_Supplied material:_
::::::::::

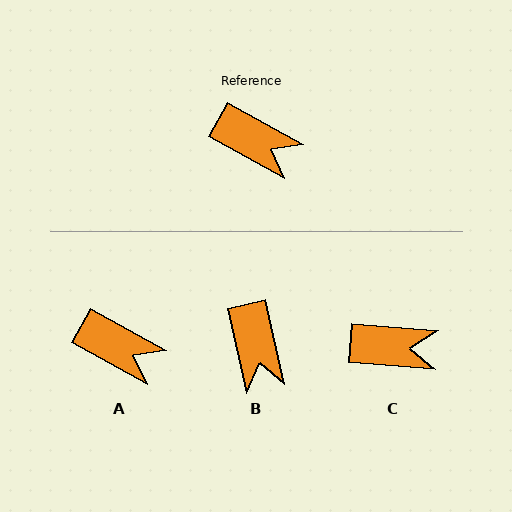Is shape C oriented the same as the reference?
No, it is off by about 24 degrees.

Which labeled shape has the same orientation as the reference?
A.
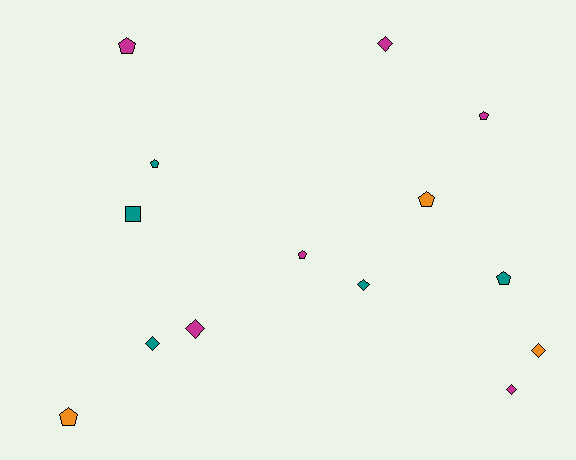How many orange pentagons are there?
There are 2 orange pentagons.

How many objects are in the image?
There are 14 objects.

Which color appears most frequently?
Magenta, with 6 objects.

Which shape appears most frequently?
Pentagon, with 7 objects.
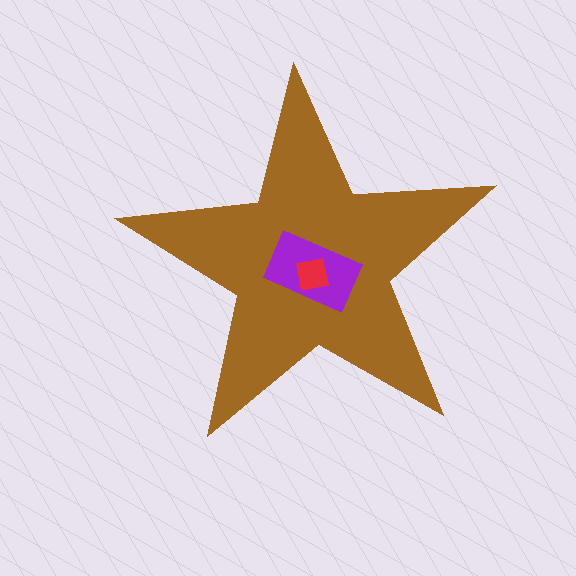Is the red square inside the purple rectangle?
Yes.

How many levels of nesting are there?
3.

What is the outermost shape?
The brown star.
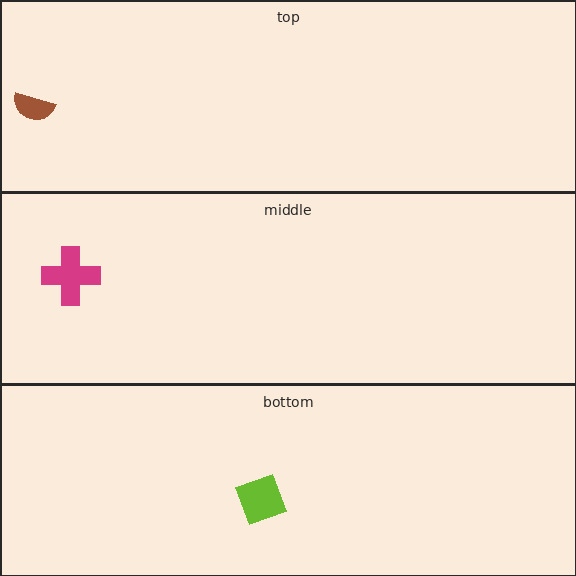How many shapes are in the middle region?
1.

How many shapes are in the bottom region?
1.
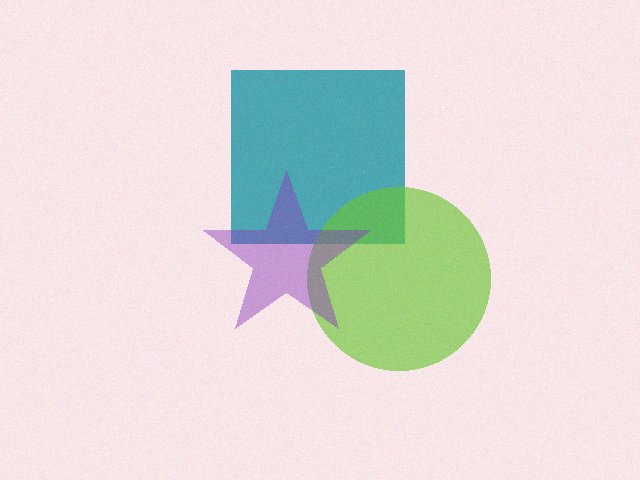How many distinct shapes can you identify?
There are 3 distinct shapes: a teal square, a lime circle, a purple star.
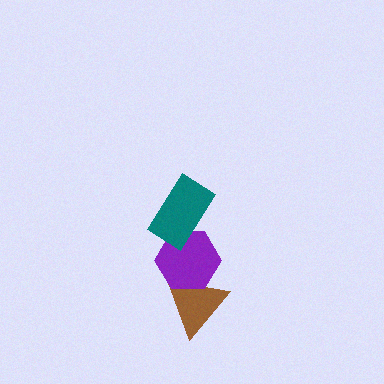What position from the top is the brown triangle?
The brown triangle is 3rd from the top.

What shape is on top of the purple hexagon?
The teal rectangle is on top of the purple hexagon.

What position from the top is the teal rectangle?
The teal rectangle is 1st from the top.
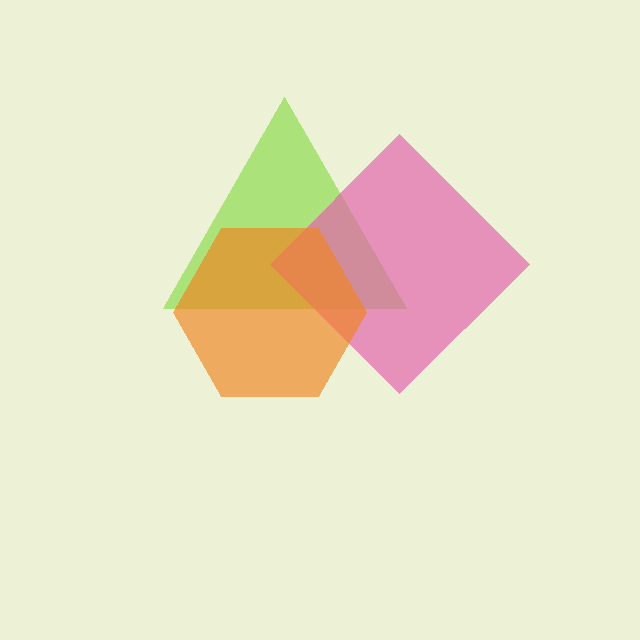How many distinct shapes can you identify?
There are 3 distinct shapes: a lime triangle, a pink diamond, an orange hexagon.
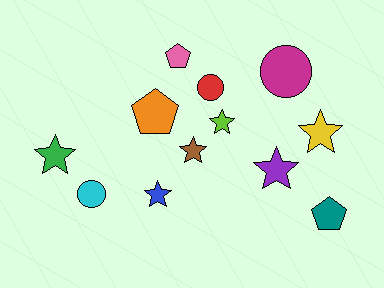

::::::::::

Copy out the entries verbatim and leave the images out.

Is shape C oriented the same as the reference?
No, it is off by about 24 degrees.

Which labeled shape has the same orientation as the reference?
A.
How many orange pentagons are there?
There are 2 orange pentagons.

How many objects are in the image?
There are 14 objects.

Which color appears most frequently?
Magenta, with 6 objects.

Which shape appears most frequently?
Pentagon, with 7 objects.
Is the red square inside the purple rectangle?
Yes.

How many levels of nesting are there?
3.

What is the outermost shape?
The brown star.
How many shapes are in the middle region?
1.

How many shapes are in the bottom region?
1.
How many distinct shapes can you identify?
There are 3 distinct shapes: a teal square, a lime circle, a purple star.
What position from the top is the brown triangle?
The brown triangle is 3rd from the top.

What shape is on top of the purple hexagon?
The teal rectangle is on top of the purple hexagon.

What position from the top is the teal rectangle?
The teal rectangle is 1st from the top.
How many distinct shapes can you identify?
There are 3 distinct shapes: a lime triangle, a pink diamond, an orange hexagon.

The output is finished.